Your task is to copy every record exactly.

(Entries on basic geometric figures)
** Begin **
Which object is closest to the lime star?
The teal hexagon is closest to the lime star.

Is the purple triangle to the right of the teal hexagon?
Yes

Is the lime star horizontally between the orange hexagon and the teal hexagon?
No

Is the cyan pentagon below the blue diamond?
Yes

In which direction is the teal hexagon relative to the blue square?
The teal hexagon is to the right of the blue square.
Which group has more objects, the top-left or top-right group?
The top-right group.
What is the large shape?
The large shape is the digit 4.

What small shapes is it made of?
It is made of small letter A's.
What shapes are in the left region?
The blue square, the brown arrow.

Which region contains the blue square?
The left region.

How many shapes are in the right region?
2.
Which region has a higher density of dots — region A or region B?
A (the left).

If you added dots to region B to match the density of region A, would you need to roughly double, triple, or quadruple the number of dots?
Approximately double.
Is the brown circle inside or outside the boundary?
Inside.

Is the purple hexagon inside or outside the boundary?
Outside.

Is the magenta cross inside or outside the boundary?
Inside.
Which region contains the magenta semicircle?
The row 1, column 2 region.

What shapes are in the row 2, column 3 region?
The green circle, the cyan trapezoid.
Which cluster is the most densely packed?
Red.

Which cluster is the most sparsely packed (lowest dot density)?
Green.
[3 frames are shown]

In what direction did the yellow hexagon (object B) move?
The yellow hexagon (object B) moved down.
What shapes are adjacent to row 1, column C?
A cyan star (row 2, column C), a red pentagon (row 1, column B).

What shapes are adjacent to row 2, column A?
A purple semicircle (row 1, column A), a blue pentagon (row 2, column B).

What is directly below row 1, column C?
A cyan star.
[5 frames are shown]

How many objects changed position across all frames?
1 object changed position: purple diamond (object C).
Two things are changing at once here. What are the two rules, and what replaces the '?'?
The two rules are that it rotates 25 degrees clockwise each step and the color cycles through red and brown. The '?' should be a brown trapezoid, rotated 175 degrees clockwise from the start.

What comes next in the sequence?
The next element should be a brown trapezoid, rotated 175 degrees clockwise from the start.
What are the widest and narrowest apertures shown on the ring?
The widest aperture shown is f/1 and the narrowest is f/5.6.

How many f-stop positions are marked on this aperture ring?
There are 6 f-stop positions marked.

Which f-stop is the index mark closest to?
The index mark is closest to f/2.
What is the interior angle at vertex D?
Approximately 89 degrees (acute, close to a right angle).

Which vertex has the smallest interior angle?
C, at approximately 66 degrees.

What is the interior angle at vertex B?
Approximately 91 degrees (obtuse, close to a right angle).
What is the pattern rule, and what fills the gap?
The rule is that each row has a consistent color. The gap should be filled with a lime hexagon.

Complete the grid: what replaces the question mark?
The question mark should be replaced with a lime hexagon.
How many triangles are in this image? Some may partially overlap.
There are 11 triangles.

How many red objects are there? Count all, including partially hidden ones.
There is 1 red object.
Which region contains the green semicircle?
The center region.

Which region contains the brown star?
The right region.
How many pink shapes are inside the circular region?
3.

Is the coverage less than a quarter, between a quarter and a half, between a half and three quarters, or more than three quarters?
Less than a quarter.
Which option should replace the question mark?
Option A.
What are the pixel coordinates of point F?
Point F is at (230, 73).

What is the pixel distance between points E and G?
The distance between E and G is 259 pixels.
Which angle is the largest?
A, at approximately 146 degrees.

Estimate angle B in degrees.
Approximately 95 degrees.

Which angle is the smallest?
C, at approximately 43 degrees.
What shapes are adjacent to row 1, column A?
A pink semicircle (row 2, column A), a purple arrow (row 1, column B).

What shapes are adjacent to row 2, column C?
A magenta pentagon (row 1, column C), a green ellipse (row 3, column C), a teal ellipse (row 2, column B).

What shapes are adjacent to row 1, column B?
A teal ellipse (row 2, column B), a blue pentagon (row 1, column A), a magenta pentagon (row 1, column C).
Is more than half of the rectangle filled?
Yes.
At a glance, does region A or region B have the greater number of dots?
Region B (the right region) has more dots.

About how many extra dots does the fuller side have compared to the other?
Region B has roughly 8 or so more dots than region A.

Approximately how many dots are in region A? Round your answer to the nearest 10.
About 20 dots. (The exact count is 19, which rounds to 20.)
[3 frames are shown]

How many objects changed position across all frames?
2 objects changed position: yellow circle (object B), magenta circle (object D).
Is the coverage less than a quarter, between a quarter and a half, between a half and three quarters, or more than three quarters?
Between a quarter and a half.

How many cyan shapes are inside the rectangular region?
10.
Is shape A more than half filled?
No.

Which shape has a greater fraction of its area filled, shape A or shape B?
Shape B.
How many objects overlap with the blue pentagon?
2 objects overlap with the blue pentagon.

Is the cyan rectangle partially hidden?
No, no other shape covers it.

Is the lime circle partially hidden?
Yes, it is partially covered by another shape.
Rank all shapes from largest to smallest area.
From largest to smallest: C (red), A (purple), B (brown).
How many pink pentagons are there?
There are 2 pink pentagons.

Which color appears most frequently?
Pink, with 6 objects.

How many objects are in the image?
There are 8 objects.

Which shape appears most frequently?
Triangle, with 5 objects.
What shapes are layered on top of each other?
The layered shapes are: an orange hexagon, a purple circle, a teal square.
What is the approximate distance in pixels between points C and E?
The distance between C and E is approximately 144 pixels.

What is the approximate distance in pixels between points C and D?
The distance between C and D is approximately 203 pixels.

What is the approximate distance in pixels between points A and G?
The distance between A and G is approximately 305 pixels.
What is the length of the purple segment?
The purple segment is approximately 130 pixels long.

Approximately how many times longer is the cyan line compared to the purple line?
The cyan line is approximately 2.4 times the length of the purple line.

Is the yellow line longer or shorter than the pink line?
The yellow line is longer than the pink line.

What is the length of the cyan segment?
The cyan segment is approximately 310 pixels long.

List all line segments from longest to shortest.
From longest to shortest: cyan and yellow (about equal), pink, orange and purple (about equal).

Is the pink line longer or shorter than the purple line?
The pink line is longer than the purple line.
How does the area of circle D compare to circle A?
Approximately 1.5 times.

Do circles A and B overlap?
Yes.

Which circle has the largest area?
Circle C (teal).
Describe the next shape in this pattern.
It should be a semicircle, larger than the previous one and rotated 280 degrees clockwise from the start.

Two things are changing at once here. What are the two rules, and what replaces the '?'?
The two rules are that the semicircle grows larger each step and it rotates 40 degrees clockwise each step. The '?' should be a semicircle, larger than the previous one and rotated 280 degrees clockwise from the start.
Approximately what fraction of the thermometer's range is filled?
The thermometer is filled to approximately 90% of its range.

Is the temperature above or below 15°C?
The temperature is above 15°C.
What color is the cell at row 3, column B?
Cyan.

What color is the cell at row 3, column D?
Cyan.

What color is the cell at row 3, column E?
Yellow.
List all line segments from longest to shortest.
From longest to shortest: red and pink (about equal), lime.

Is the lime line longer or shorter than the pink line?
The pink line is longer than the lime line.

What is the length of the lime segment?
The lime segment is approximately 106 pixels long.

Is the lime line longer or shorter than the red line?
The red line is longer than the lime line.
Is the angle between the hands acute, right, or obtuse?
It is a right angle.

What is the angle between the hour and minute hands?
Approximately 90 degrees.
** End **
» Exercise answer
Which object is closest to the lime star?
The teal hexagon is closest to the lime star.

Is the purple triangle to the right of the teal hexagon?
Yes

Is the lime star horizontally between the orange hexagon and the teal hexagon?
No

Is the cyan pentagon below the blue diamond?
Yes

In which direction is the teal hexagon relative to the blue square?
The teal hexagon is to the right of the blue square.
Which group has more objects, the top-left or top-right group?
The top-right group.
What is the large shape?
The large shape is the digit 4.

What small shapes is it made of?
It is made of small letter A's.
What shapes are in the left region?
The blue square, the brown arrow.

Which region contains the blue square?
The left region.

How many shapes are in the right region?
2.
Which region has a higher density of dots — region A or region B?
A (the left).

If you added dots to region B to match the density of region A, would you need to roughly double, triple, or quadruple the number of dots?
Approximately double.
Is the brown circle inside or outside the boundary?
Inside.

Is the purple hexagon inside or outside the boundary?
Outside.

Is the magenta cross inside or outside the boundary?
Inside.
Which region contains the magenta semicircle?
The row 1, column 2 region.

What shapes are in the row 2, column 3 region?
The green circle, the cyan trapezoid.
Which cluster is the most densely packed?
Red.

Which cluster is the most sparsely packed (lowest dot density)?
Green.
[3 frames are shown]

In what direction did the yellow hexagon (object B) move?
The yellow hexagon (object B) moved down.
What shapes are adjacent to row 1, column C?
A cyan star (row 2, column C), a red pentagon (row 1, column B).

What shapes are adjacent to row 2, column A?
A purple semicircle (row 1, column A), a blue pentagon (row 2, column B).

What is directly below row 1, column C?
A cyan star.
[5 frames are shown]

How many objects changed position across all frames?
1 object changed position: purple diamond (object C).
Two things are changing at once here. What are the two rules, and what replaces the '?'?
The two rules are that it rotates 25 degrees clockwise each step and the color cycles through red and brown. The '?' should be a brown trapezoid, rotated 175 degrees clockwise from the start.

What comes next in the sequence?
The next element should be a brown trapezoid, rotated 175 degrees clockwise from the start.
What are the widest and narrowest apertures shown on the ring?
The widest aperture shown is f/1 and the narrowest is f/5.6.

How many f-stop positions are marked on this aperture ring?
There are 6 f-stop positions marked.

Which f-stop is the index mark closest to?
The index mark is closest to f/2.
What is the interior angle at vertex D?
Approximately 89 degrees (acute, close to a right angle).

Which vertex has the smallest interior angle?
C, at approximately 66 degrees.

What is the interior angle at vertex B?
Approximately 91 degrees (obtuse, close to a right angle).
What is the pattern rule, and what fills the gap?
The rule is that each row has a consistent color. The gap should be filled with a lime hexagon.

Complete the grid: what replaces the question mark?
The question mark should be replaced with a lime hexagon.
How many triangles are in this image? Some may partially overlap.
There are 11 triangles.

How many red objects are there? Count all, including partially hidden ones.
There is 1 red object.
Which region contains the green semicircle?
The center region.

Which region contains the brown star?
The right region.
How many pink shapes are inside the circular region?
3.

Is the coverage less than a quarter, between a quarter and a half, between a half and three quarters, or more than three quarters?
Less than a quarter.
Which option should replace the question mark?
Option A.
What are the pixel coordinates of point F?
Point F is at (230, 73).

What is the pixel distance between points E and G?
The distance between E and G is 259 pixels.
Which angle is the largest?
A, at approximately 146 degrees.

Estimate angle B in degrees.
Approximately 95 degrees.

Which angle is the smallest?
C, at approximately 43 degrees.
What shapes are adjacent to row 1, column A?
A pink semicircle (row 2, column A), a purple arrow (row 1, column B).

What shapes are adjacent to row 2, column C?
A magenta pentagon (row 1, column C), a green ellipse (row 3, column C), a teal ellipse (row 2, column B).

What shapes are adjacent to row 1, column B?
A teal ellipse (row 2, column B), a blue pentagon (row 1, column A), a magenta pentagon (row 1, column C).
Is more than half of the rectangle filled?
Yes.
At a glance, does region A or region B have the greater number of dots?
Region B (the right region) has more dots.

About how many extra dots does the fuller side have compared to the other?
Region B has roughly 8 or so more dots than region A.

Approximately how many dots are in region A? Round your answer to the nearest 10.
About 20 dots. (The exact count is 19, which rounds to 20.)
[3 frames are shown]

How many objects changed position across all frames?
2 objects changed position: yellow circle (object B), magenta circle (object D).
Is the coverage less than a quarter, between a quarter and a half, between a half and three quarters, or more than three quarters?
Between a quarter and a half.

How many cyan shapes are inside the rectangular region?
10.
Is shape A more than half filled?
No.

Which shape has a greater fraction of its area filled, shape A or shape B?
Shape B.
How many objects overlap with the blue pentagon?
2 objects overlap with the blue pentagon.

Is the cyan rectangle partially hidden?
No, no other shape covers it.

Is the lime circle partially hidden?
Yes, it is partially covered by another shape.
Rank all shapes from largest to smallest area.
From largest to smallest: C (red), A (purple), B (brown).
How many pink pentagons are there?
There are 2 pink pentagons.

Which color appears most frequently?
Pink, with 6 objects.

How many objects are in the image?
There are 8 objects.

Which shape appears most frequently?
Triangle, with 5 objects.
What shapes are layered on top of each other?
The layered shapes are: an orange hexagon, a purple circle, a teal square.
What is the approximate distance in pixels between points C and E?
The distance between C and E is approximately 144 pixels.

What is the approximate distance in pixels between points C and D?
The distance between C and D is approximately 203 pixels.

What is the approximate distance in pixels between points A and G?
The distance between A and G is approximately 305 pixels.
What is the length of the purple segment?
The purple segment is approximately 130 pixels long.

Approximately how many times longer is the cyan line compared to the purple line?
The cyan line is approximately 2.4 times the length of the purple line.

Is the yellow line longer or shorter than the pink line?
The yellow line is longer than the pink line.

What is the length of the cyan segment?
The cyan segment is approximately 310 pixels long.

List all line segments from longest to shortest.
From longest to shortest: cyan and yellow (about equal), pink, orange and purple (about equal).

Is the pink line longer or shorter than the purple line?
The pink line is longer than the purple line.
How does the area of circle D compare to circle A?
Approximately 1.5 times.

Do circles A and B overlap?
Yes.

Which circle has the largest area?
Circle C (teal).
Describe the next shape in this pattern.
It should be a semicircle, larger than the previous one and rotated 280 degrees clockwise from the start.

Two things are changing at once here. What are the two rules, and what replaces the '?'?
The two rules are that the semicircle grows larger each step and it rotates 40 degrees clockwise each step. The '?' should be a semicircle, larger than the previous one and rotated 280 degrees clockwise from the start.
Approximately what fraction of the thermometer's range is filled?
The thermometer is filled to approximately 90% of its range.

Is the temperature above or below 15°C?
The temperature is above 15°C.
What color is the cell at row 3, column B?
Cyan.

What color is the cell at row 3, column D?
Cyan.

What color is the cell at row 3, column E?
Yellow.
List all line segments from longest to shortest.
From longest to shortest: red and pink (about equal), lime.

Is the lime line longer or shorter than the pink line?
The pink line is longer than the lime line.

What is the length of the lime segment?
The lime segment is approximately 106 pixels long.

Is the lime line longer or shorter than the red line?
The red line is longer than the lime line.
Is the angle between the hands acute, right, or obtuse?
It is a right angle.

What is the angle between the hour and minute hands?
Approximately 90 degrees.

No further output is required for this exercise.